- **TASK TO COMPLETE**
Reproduce the listing below in its entirety. Change nothing.

::: INPUT FOR THIS TASK :::

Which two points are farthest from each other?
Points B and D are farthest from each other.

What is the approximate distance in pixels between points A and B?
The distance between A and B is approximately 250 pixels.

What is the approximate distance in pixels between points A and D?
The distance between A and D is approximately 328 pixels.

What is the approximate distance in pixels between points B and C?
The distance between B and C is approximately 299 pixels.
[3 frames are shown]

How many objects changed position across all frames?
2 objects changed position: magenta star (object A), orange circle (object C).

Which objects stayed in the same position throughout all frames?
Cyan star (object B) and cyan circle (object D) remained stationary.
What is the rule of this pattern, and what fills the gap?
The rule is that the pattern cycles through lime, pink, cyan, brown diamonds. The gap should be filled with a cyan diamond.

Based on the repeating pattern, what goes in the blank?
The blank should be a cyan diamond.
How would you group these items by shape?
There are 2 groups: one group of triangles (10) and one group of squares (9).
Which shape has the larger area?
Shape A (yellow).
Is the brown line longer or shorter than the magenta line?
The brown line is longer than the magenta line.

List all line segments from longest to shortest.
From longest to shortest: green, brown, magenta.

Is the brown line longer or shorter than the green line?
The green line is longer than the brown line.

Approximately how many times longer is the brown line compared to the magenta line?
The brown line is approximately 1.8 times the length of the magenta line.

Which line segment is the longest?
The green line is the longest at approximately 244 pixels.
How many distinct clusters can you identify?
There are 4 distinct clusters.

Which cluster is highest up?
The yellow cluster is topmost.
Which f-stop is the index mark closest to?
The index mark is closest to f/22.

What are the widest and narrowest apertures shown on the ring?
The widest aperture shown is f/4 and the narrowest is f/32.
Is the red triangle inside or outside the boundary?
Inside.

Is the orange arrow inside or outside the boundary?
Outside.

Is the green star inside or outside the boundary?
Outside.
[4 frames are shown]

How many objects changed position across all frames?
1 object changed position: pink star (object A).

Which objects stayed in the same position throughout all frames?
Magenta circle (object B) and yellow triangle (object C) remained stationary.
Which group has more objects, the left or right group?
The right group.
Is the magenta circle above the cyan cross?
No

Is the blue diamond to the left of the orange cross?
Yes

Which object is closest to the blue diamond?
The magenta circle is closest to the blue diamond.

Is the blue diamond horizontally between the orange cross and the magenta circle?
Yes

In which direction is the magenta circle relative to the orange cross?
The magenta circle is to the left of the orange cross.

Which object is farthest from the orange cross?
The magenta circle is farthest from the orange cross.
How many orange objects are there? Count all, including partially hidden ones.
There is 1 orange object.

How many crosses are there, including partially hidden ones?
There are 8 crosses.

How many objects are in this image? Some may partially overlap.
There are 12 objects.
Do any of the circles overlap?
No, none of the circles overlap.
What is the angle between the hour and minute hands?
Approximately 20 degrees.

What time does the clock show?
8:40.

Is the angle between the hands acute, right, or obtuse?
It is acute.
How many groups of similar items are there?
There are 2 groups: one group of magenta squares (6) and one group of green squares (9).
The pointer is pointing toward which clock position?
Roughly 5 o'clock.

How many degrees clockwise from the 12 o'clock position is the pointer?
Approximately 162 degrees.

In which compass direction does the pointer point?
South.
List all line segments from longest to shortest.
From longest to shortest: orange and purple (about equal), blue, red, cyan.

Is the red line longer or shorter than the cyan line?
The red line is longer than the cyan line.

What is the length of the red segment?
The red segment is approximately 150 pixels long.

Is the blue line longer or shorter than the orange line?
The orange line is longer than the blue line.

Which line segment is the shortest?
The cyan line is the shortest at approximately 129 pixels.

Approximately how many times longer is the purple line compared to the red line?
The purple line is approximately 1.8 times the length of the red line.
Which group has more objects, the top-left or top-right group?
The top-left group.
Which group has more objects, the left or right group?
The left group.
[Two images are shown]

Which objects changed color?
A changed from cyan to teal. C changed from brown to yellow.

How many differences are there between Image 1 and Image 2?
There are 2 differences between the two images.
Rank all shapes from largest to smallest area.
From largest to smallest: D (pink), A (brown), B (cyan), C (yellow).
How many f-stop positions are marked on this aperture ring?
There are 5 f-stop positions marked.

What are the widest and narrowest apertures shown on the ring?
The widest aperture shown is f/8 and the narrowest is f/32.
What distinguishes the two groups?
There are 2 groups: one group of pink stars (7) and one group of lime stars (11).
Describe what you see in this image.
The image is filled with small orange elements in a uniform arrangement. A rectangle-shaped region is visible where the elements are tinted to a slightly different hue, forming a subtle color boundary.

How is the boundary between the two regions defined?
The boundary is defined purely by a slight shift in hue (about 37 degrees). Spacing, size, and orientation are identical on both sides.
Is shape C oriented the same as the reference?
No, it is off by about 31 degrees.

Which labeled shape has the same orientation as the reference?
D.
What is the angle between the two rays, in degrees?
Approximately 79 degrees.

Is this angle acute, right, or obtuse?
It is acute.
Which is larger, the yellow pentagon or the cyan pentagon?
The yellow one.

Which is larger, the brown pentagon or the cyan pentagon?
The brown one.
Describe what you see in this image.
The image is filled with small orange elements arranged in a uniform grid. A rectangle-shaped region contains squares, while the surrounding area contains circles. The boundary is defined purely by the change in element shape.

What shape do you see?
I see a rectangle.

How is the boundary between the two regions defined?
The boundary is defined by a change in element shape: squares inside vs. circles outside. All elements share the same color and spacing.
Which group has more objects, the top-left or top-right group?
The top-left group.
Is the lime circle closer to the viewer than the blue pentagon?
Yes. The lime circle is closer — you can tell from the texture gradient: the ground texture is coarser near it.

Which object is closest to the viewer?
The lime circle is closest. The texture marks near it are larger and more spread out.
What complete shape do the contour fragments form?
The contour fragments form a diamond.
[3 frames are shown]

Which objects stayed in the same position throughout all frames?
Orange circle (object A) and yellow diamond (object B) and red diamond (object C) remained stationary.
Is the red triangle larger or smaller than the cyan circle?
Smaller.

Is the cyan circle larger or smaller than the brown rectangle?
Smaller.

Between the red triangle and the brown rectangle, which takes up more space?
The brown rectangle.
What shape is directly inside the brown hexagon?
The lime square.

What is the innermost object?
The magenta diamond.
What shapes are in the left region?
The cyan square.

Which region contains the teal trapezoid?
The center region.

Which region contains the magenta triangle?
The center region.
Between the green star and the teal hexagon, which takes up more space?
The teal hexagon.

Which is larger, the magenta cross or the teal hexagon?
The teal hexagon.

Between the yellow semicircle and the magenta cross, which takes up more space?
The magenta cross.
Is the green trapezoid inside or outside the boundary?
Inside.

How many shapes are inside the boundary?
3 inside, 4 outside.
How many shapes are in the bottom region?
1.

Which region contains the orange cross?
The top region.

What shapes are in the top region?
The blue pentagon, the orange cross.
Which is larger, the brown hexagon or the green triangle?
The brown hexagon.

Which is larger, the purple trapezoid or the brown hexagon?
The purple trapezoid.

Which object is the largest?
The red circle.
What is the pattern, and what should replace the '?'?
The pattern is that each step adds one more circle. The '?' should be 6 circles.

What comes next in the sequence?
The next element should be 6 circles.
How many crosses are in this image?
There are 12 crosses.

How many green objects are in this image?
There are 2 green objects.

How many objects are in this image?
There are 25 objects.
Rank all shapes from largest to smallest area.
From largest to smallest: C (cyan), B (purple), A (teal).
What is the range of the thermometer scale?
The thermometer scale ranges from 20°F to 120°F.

:::

- **RESULT BELOW**
Which two points are farthest from each other?
Points B and D are farthest from each other.

What is the approximate distance in pixels between points A and B?
The distance between A and B is approximately 250 pixels.

What is the approximate distance in pixels between points A and D?
The distance between A and D is approximately 328 pixels.

What is the approximate distance in pixels between points B and C?
The distance between B and C is approximately 299 pixels.
[3 frames are shown]

How many objects changed position across all frames?
2 objects changed position: magenta star (object A), orange circle (object C).

Which objects stayed in the same position throughout all frames?
Cyan star (object B) and cyan circle (object D) remained stationary.
What is the rule of this pattern, and what fills the gap?
The rule is that the pattern cycles through lime, pink, cyan, brown diamonds. The gap should be filled with a cyan diamond.

Based on the repeating pattern, what goes in the blank?
The blank should be a cyan diamond.
How would you group these items by shape?
There are 2 groups: one group of triangles (10) and one group of squares (9).
Which shape has the larger area?
Shape A (yellow).
Is the brown line longer or shorter than the magenta line?
The brown line is longer than the magenta line.

List all line segments from longest to shortest.
From longest to shortest: green, brown, magenta.

Is the brown line longer or shorter than the green line?
The green line is longer than the brown line.

Approximately how many times longer is the brown line compared to the magenta line?
The brown line is approximately 1.8 times the length of the magenta line.

Which line segment is the longest?
The green line is the longest at approximately 244 pixels.
How many distinct clusters can you identify?
There are 4 distinct clusters.

Which cluster is highest up?
The yellow cluster is topmost.
Which f-stop is the index mark closest to?
The index mark is closest to f/22.

What are the widest and narrowest apertures shown on the ring?
The widest aperture shown is f/4 and the narrowest is f/32.
Is the red triangle inside or outside the boundary?
Inside.

Is the orange arrow inside or outside the boundary?
Outside.

Is the green star inside or outside the boundary?
Outside.
[4 frames are shown]

How many objects changed position across all frames?
1 object changed position: pink star (object A).

Which objects stayed in the same position throughout all frames?
Magenta circle (object B) and yellow triangle (object C) remained stationary.
Which group has more objects, the left or right group?
The right group.
Is the magenta circle above the cyan cross?
No

Is the blue diamond to the left of the orange cross?
Yes

Which object is closest to the blue diamond?
The magenta circle is closest to the blue diamond.

Is the blue diamond horizontally between the orange cross and the magenta circle?
Yes

In which direction is the magenta circle relative to the orange cross?
The magenta circle is to the left of the orange cross.

Which object is farthest from the orange cross?
The magenta circle is farthest from the orange cross.
How many orange objects are there? Count all, including partially hidden ones.
There is 1 orange object.

How many crosses are there, including partially hidden ones?
There are 8 crosses.

How many objects are in this image? Some may partially overlap.
There are 12 objects.
Do any of the circles overlap?
No, none of the circles overlap.
What is the angle between the hour and minute hands?
Approximately 20 degrees.

What time does the clock show?
8:40.

Is the angle between the hands acute, right, or obtuse?
It is acute.
How many groups of similar items are there?
There are 2 groups: one group of magenta squares (6) and one group of green squares (9).
The pointer is pointing toward which clock position?
Roughly 5 o'clock.

How many degrees clockwise from the 12 o'clock position is the pointer?
Approximately 162 degrees.

In which compass direction does the pointer point?
South.
List all line segments from longest to shortest.
From longest to shortest: orange and purple (about equal), blue, red, cyan.

Is the red line longer or shorter than the cyan line?
The red line is longer than the cyan line.

What is the length of the red segment?
The red segment is approximately 150 pixels long.

Is the blue line longer or shorter than the orange line?
The orange line is longer than the blue line.

Which line segment is the shortest?
The cyan line is the shortest at approximately 129 pixels.

Approximately how many times longer is the purple line compared to the red line?
The purple line is approximately 1.8 times the length of the red line.
Which group has more objects, the top-left or top-right group?
The top-left group.
Which group has more objects, the left or right group?
The left group.
[Two images are shown]

Which objects changed color?
A changed from cyan to teal. C changed from brown to yellow.

How many differences are there between Image 1 and Image 2?
There are 2 differences between the two images.
Rank all shapes from largest to smallest area.
From largest to smallest: D (pink), A (brown), B (cyan), C (yellow).
How many f-stop positions are marked on this aperture ring?
There are 5 f-stop positions marked.

What are the widest and narrowest apertures shown on the ring?
The widest aperture shown is f/8 and the narrowest is f/32.
What distinguishes the two groups?
There are 2 groups: one group of pink stars (7) and one group of lime stars (11).
Describe what you see in this image.
The image is filled with small orange elements in a uniform arrangement. A rectangle-shaped region is visible where the elements are tinted to a slightly different hue, forming a subtle color boundary.

How is the boundary between the two regions defined?
The boundary is defined purely by a slight shift in hue (about 37 degrees). Spacing, size, and orientation are identical on both sides.
Is shape C oriented the same as the reference?
No, it is off by about 31 degrees.

Which labeled shape has the same orientation as the reference?
D.
What is the angle between the two rays, in degrees?
Approximately 79 degrees.

Is this angle acute, right, or obtuse?
It is acute.
Which is larger, the yellow pentagon or the cyan pentagon?
The yellow one.

Which is larger, the brown pentagon or the cyan pentagon?
The brown one.
Describe what you see in this image.
The image is filled with small orange elements arranged in a uniform grid. A rectangle-shaped region contains squares, while the surrounding area contains circles. The boundary is defined purely by the change in element shape.

What shape do you see?
I see a rectangle.

How is the boundary between the two regions defined?
The boundary is defined by a change in element shape: squares inside vs. circles outside. All elements share the same color and spacing.
Which group has more objects, the top-left or top-right group?
The top-left group.
Is the lime circle closer to the viewer than the blue pentagon?
Yes. The lime circle is closer — you can tell from the texture gradient: the ground texture is coarser near it.

Which object is closest to the viewer?
The lime circle is closest. The texture marks near it are larger and more spread out.
What complete shape do the contour fragments form?
The contour fragments form a diamond.
[3 frames are shown]

Which objects stayed in the same position throughout all frames?
Orange circle (object A) and yellow diamond (object B) and red diamond (object C) remained stationary.
Is the red triangle larger or smaller than the cyan circle?
Smaller.

Is the cyan circle larger or smaller than the brown rectangle?
Smaller.

Between the red triangle and the brown rectangle, which takes up more space?
The brown rectangle.
What shape is directly inside the brown hexagon?
The lime square.

What is the innermost object?
The magenta diamond.
What shapes are in the left region?
The cyan square.

Which region contains the teal trapezoid?
The center region.

Which region contains the magenta triangle?
The center region.
Between the green star and the teal hexagon, which takes up more space?
The teal hexagon.

Which is larger, the magenta cross or the teal hexagon?
The teal hexagon.

Between the yellow semicircle and the magenta cross, which takes up more space?
The magenta cross.
Is the green trapezoid inside or outside the boundary?
Inside.

How many shapes are inside the boundary?
3 inside, 4 outside.
How many shapes are in the bottom region?
1.

Which region contains the orange cross?
The top region.

What shapes are in the top region?
The blue pentagon, the orange cross.
Which is larger, the brown hexagon or the green triangle?
The brown hexagon.

Which is larger, the purple trapezoid or the brown hexagon?
The purple trapezoid.

Which object is the largest?
The red circle.
What is the pattern, and what should replace the '?'?
The pattern is that each step adds one more circle. The '?' should be 6 circles.

What comes next in the sequence?
The next element should be 6 circles.
How many crosses are in this image?
There are 12 crosses.

How many green objects are in this image?
There are 2 green objects.

How many objects are in this image?
There are 25 objects.
Rank all shapes from largest to smallest area.
From largest to smallest: C (cyan), B (purple), A (teal).
What is the range of the thermometer scale?
The thermometer scale ranges from 20°F to 120°F.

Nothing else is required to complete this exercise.